## Stated exercise
From the line containing "What is at row 1, column 1?" to the last line of the data below, copy everything exactly and nothing else; pictures stay out.

[Generated shape exercises]

....

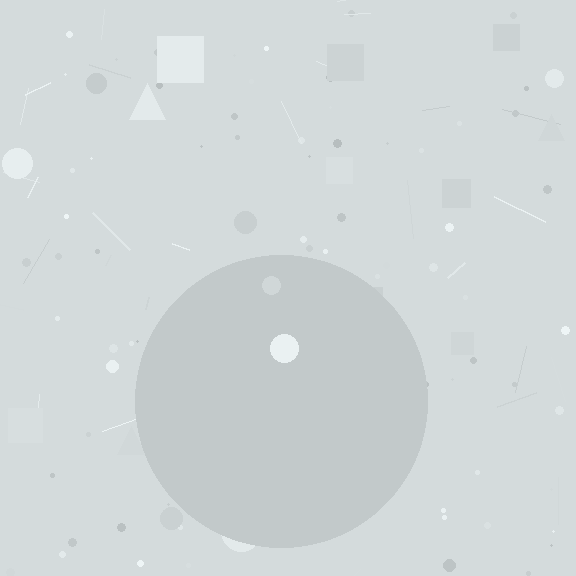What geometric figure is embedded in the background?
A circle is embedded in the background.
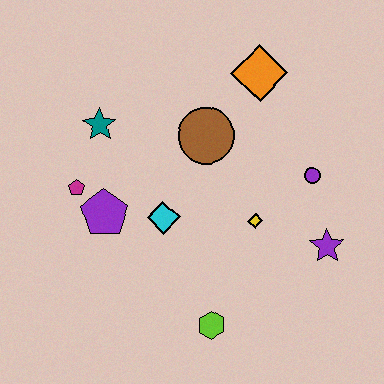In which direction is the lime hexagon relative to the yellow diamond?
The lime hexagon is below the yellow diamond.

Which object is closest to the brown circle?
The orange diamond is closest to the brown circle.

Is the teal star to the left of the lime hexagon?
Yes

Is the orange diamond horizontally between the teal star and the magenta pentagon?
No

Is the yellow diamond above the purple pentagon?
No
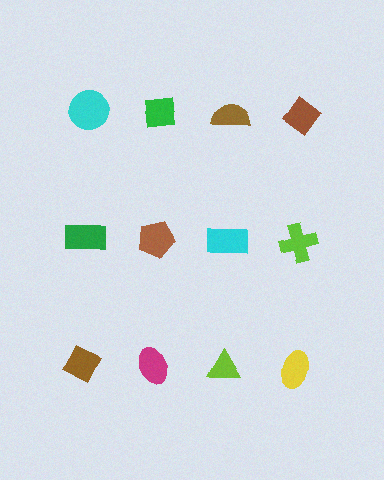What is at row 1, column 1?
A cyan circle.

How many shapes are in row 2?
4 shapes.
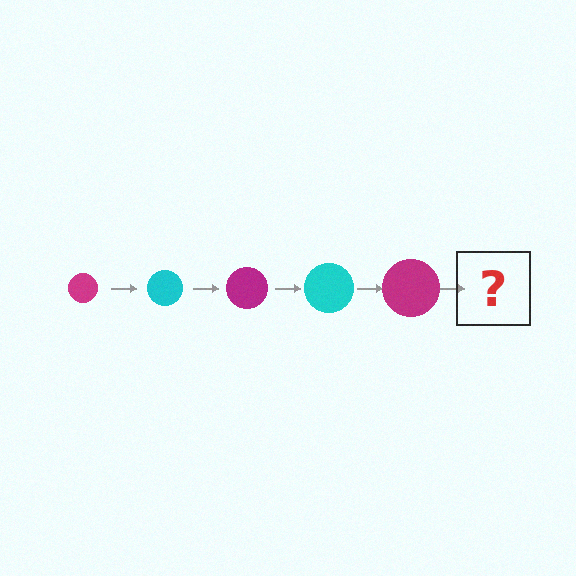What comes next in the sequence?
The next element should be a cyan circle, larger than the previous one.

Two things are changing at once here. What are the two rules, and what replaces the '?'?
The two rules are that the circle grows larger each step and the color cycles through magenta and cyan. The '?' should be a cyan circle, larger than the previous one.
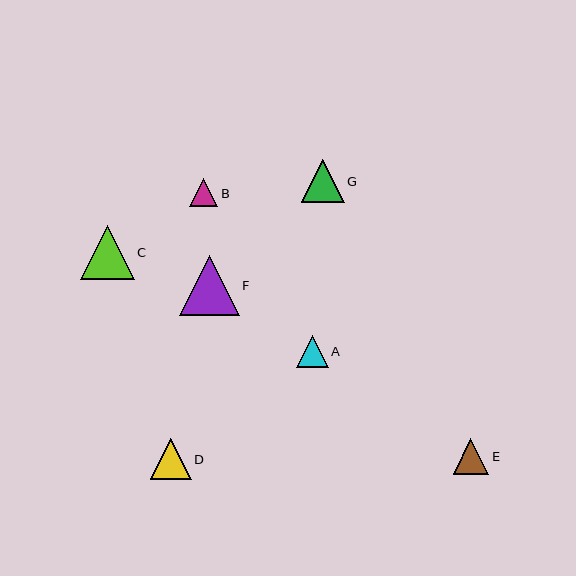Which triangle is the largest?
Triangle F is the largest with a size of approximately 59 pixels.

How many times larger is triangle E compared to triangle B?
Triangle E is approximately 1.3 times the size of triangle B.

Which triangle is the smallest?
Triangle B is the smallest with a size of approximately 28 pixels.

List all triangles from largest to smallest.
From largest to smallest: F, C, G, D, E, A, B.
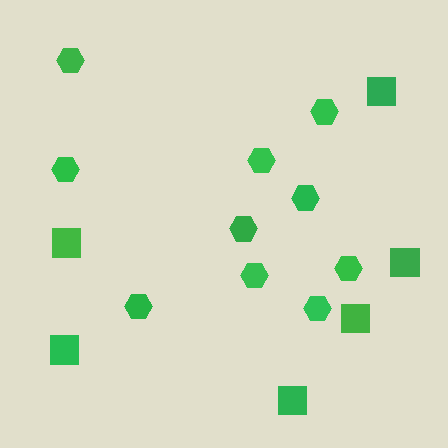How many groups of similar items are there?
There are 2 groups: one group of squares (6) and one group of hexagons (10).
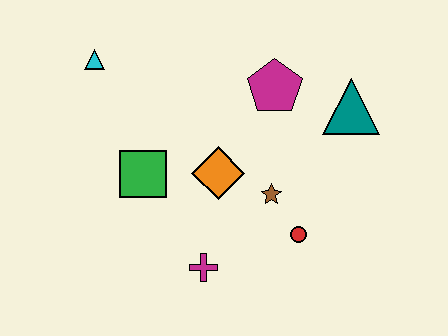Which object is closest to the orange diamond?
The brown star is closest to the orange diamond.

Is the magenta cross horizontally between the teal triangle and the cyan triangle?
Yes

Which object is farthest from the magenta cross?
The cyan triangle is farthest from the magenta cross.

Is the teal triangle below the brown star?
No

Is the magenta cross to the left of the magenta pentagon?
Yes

....

## Reply
What is at row 1, column 1?
A cyan circle.

How many shapes are in row 2?
4 shapes.
What comes next in the sequence?
The next element should be a cyan circle, larger than the previous one.

Two things are changing at once here. What are the two rules, and what replaces the '?'?
The two rules are that the circle grows larger each step and the color cycles through magenta and cyan. The '?' should be a cyan circle, larger than the previous one.
Which triangle is the largest?
Triangle F is the largest with a size of approximately 59 pixels.

How many times larger is triangle E compared to triangle B?
Triangle E is approximately 1.3 times the size of triangle B.

Which triangle is the smallest?
Triangle B is the smallest with a size of approximately 28 pixels.

List all triangles from largest to smallest.
From largest to smallest: F, C, G, D, E, A, B.
How many groups of similar items are there?
There are 2 groups: one group of squares (6) and one group of hexagons (10).
Which object is closest to the orange diamond?
The brown star is closest to the orange diamond.

Is the magenta cross horizontally between the teal triangle and the cyan triangle?
Yes

Which object is farthest from the magenta cross?
The cyan triangle is farthest from the magenta cross.

Is the teal triangle below the brown star?
No

Is the magenta cross to the left of the magenta pentagon?
Yes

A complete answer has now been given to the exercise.